> To be done: All of the lines below are to be transcribed faithfully, with pictures excluded from the copy.

** START **

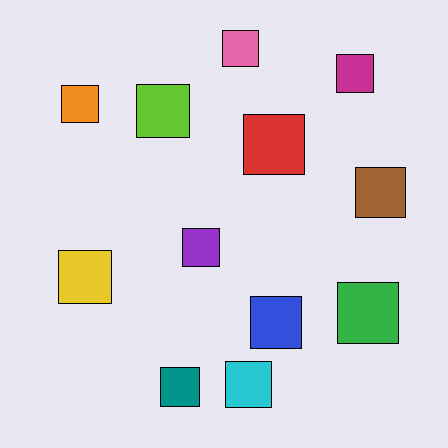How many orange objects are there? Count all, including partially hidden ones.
There is 1 orange object.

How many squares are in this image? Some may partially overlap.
There are 12 squares.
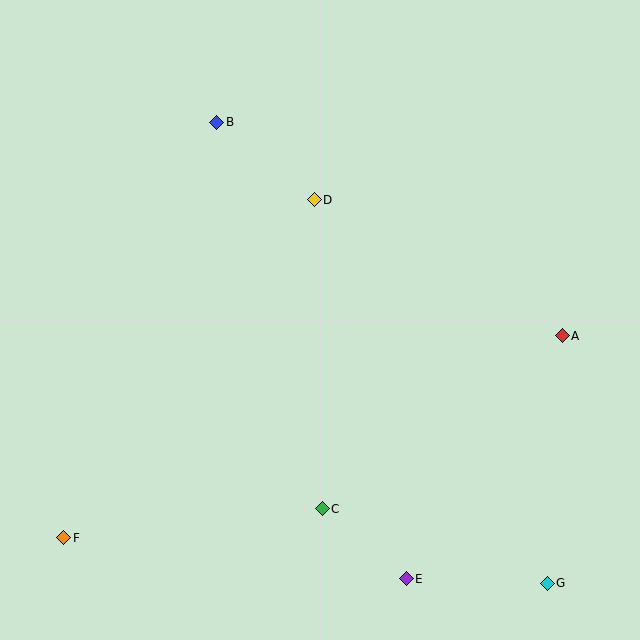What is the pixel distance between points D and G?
The distance between D and G is 449 pixels.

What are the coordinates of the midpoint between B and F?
The midpoint between B and F is at (140, 330).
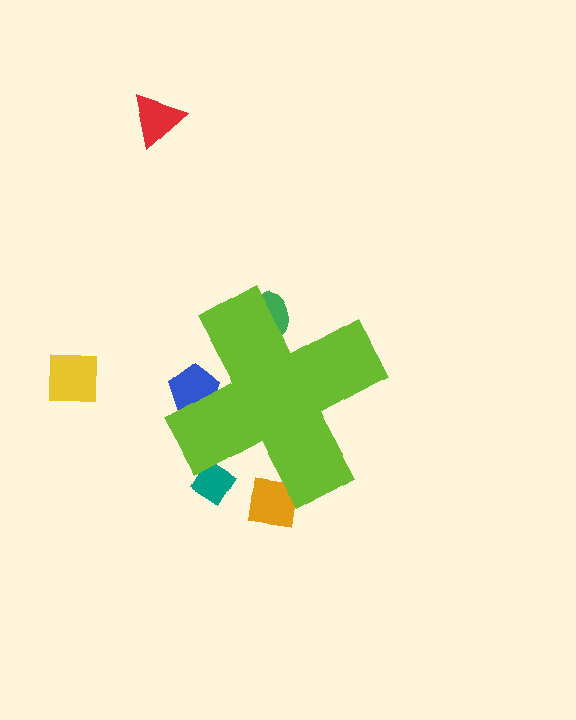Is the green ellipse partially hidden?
Yes, the green ellipse is partially hidden behind the lime cross.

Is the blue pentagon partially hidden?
Yes, the blue pentagon is partially hidden behind the lime cross.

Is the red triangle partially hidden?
No, the red triangle is fully visible.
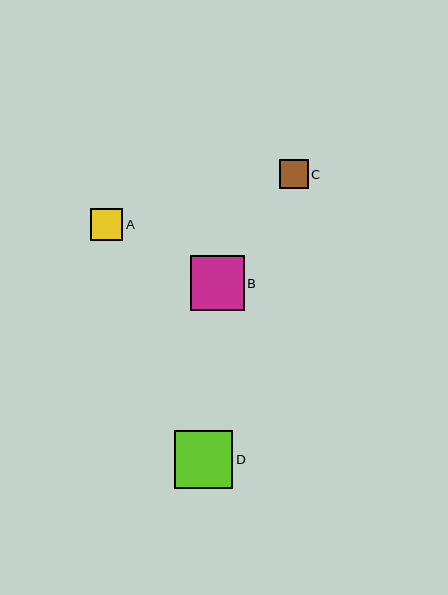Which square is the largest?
Square D is the largest with a size of approximately 58 pixels.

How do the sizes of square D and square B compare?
Square D and square B are approximately the same size.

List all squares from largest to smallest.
From largest to smallest: D, B, A, C.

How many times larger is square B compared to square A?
Square B is approximately 1.7 times the size of square A.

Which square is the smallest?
Square C is the smallest with a size of approximately 29 pixels.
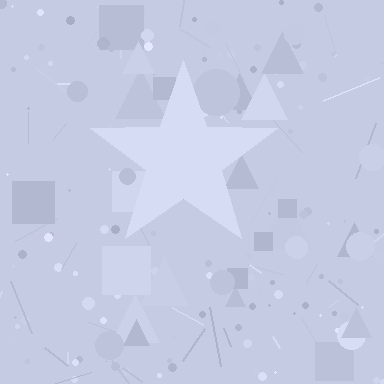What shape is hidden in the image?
A star is hidden in the image.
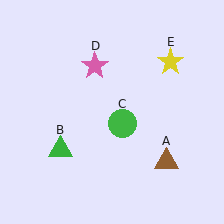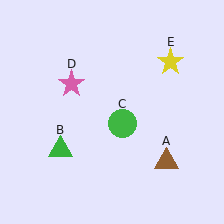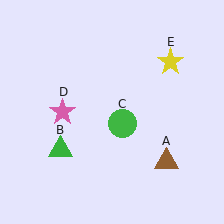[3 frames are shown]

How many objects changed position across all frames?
1 object changed position: pink star (object D).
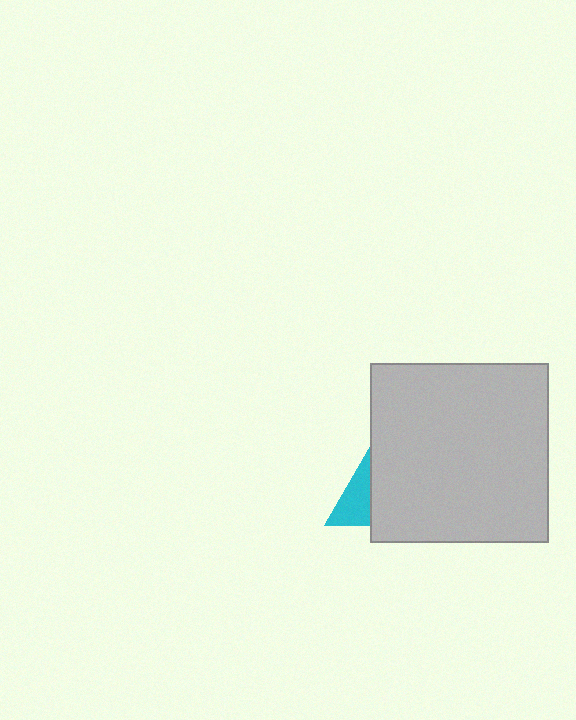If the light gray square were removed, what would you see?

** END **

> Solution below:
How many orange objects are there? Count all, including partially hidden ones.
There is 1 orange object.

How many squares are in this image? Some may partially overlap.
There are 12 squares.
What is the pixel distance between points D and G?
The distance between D and G is 449 pixels.

What are the coordinates of the midpoint between B and F?
The midpoint between B and F is at (140, 330).
Is the green ellipse partially hidden?
Yes, the green ellipse is partially hidden behind the lime cross.

Is the blue pentagon partially hidden?
Yes, the blue pentagon is partially hidden behind the lime cross.

Is the red triangle partially hidden?
No, the red triangle is fully visible.
Which square is the largest?
Square D is the largest with a size of approximately 58 pixels.

How do the sizes of square D and square B compare?
Square D and square B are approximately the same size.

List all squares from largest to smallest.
From largest to smallest: D, B, A, C.

How many times larger is square B compared to square A?
Square B is approximately 1.7 times the size of square A.

Which square is the smallest?
Square C is the smallest with a size of approximately 29 pixels.
What shape is hidden in the image?
A star is hidden in the image.
[3 frames are shown]

How many objects changed position across all frames?
1 object changed position: pink star (object D).
If the light gray square were removed, what would you see?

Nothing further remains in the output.